What is expected:
Quote verbatim every line from the line containing "What does the overall figure show?" to the line containing "Which is larger, the", inclusive of both, and no other line.
— start Excerpted records —
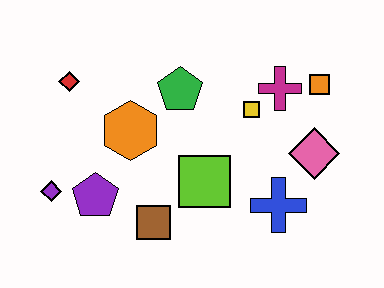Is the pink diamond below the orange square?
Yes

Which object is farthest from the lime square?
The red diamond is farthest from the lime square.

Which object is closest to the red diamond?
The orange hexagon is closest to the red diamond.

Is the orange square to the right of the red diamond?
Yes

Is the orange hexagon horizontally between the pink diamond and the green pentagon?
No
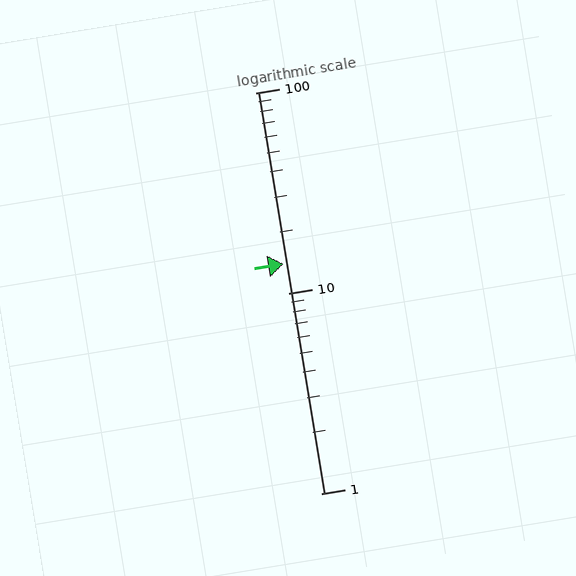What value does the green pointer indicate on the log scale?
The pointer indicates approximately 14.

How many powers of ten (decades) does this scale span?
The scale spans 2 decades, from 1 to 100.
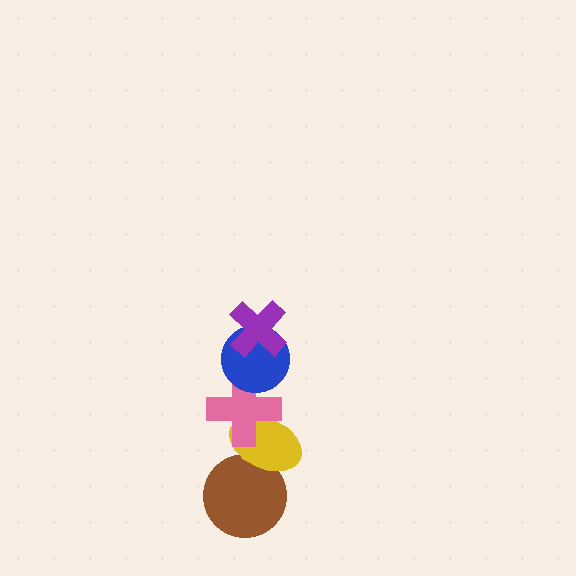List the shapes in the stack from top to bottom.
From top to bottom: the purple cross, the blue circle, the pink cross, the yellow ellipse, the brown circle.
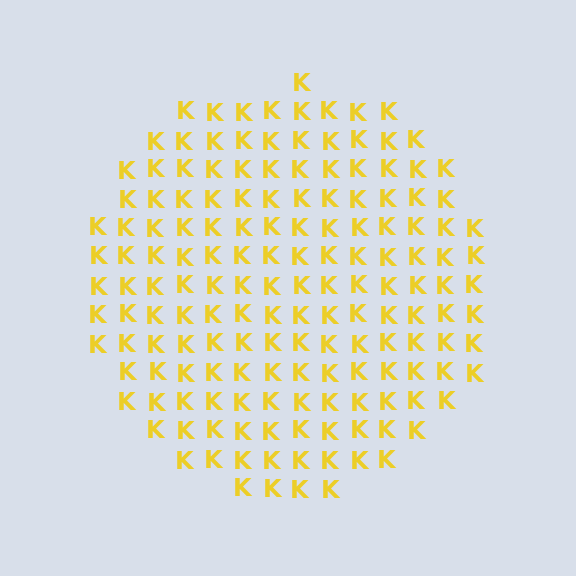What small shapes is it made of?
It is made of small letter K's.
— end Excerpted records —
— start Excerpted records —
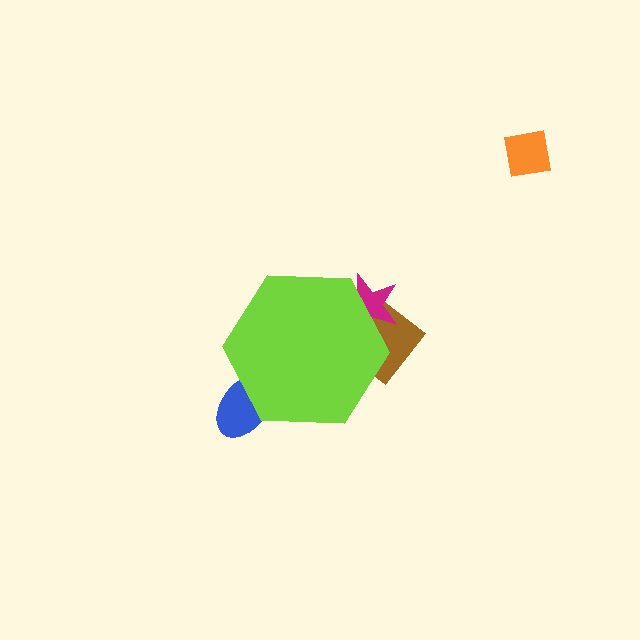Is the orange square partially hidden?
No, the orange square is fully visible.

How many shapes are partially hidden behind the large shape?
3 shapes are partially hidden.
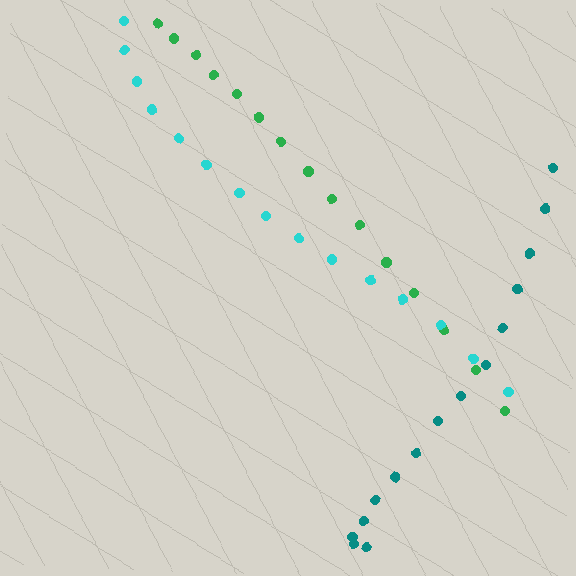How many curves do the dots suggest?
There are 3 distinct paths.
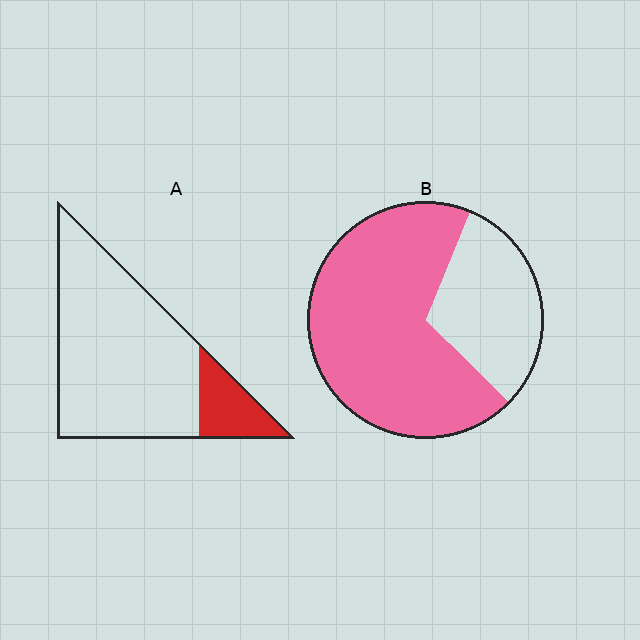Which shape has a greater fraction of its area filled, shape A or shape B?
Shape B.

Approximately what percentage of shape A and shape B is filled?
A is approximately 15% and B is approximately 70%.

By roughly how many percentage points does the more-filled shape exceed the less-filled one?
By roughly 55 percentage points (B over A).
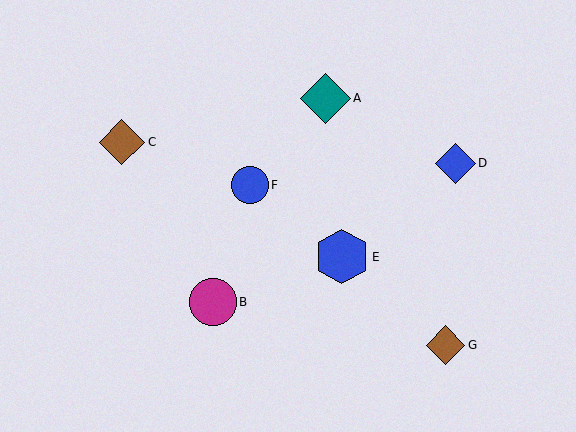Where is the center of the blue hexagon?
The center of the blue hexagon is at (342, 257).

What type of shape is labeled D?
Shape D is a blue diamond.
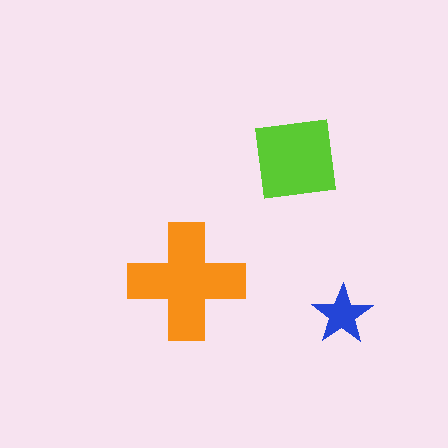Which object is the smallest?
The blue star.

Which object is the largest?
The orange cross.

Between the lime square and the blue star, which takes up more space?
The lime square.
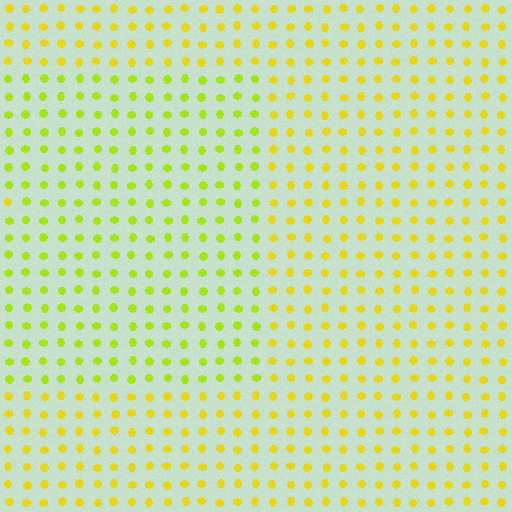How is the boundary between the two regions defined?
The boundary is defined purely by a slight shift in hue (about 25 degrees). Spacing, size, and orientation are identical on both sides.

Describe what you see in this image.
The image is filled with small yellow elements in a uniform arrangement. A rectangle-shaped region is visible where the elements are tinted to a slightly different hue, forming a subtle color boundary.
— end Excerpted records —
— start Excerpted records —
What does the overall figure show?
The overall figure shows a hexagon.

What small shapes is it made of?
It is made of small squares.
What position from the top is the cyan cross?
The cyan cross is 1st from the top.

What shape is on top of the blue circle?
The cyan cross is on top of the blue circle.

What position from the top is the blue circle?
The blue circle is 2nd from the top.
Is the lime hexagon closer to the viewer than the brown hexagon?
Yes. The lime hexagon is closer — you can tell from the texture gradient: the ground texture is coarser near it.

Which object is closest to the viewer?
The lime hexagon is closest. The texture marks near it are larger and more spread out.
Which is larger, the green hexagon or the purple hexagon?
— end Excerpted records —
Response to this task:
What does the overall figure show?
The overall figure shows a hexagon.

What small shapes is it made of?
It is made of small squares.
What position from the top is the cyan cross?
The cyan cross is 1st from the top.

What shape is on top of the blue circle?
The cyan cross is on top of the blue circle.

What position from the top is the blue circle?
The blue circle is 2nd from the top.
Is the lime hexagon closer to the viewer than the brown hexagon?
Yes. The lime hexagon is closer — you can tell from the texture gradient: the ground texture is coarser near it.

Which object is closest to the viewer?
The lime hexagon is closest. The texture marks near it are larger and more spread out.
Which is larger, the green hexagon or the purple hexagon?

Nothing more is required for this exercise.